◆ INFORMATION GIVEN ◆

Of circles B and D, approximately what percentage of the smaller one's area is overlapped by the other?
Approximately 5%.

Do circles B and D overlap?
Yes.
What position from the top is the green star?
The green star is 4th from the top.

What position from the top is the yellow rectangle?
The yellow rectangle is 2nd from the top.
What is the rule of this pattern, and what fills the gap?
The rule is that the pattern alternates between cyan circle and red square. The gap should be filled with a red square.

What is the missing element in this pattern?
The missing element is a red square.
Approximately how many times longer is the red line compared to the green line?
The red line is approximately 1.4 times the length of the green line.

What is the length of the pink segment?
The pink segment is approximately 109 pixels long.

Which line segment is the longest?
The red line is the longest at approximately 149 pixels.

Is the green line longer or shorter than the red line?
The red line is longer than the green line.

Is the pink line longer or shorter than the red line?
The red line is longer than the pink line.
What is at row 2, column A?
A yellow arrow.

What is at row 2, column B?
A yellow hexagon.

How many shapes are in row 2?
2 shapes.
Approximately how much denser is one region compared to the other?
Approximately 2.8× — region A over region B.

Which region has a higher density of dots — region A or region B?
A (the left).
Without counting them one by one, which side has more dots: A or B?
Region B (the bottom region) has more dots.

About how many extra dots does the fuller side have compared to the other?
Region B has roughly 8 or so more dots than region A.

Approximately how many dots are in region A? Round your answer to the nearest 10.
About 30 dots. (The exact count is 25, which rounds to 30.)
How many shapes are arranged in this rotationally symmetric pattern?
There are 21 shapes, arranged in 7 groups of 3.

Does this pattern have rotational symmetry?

◆ DIRECTION ◆
Reproduce, word for word, only the lines from the one that contains "What is at row 2, column A?" through the final line.

◆ SOLUTION TO THE EXERCISE ◆
What is at row 2, column A?
A yellow arrow.

What is at row 2, column B?
A yellow hexagon.

How many shapes are in row 2?
2 shapes.
Approximately how much denser is one region compared to the other?
Approximately 2.8× — region A over region B.

Which region has a higher density of dots — region A or region B?
A (the left).
Without counting them one by one, which side has more dots: A or B?
Region B (the bottom region) has more dots.

About how many extra dots does the fuller side have compared to the other?
Region B has roughly 8 or so more dots than region A.

Approximately how many dots are in region A? Round your answer to the nearest 10.
About 30 dots. (The exact count is 25, which rounds to 30.)
How many shapes are arranged in this rotationally symmetric pattern?
There are 21 shapes, arranged in 7 groups of 3.

Does this pattern have rotational symmetry?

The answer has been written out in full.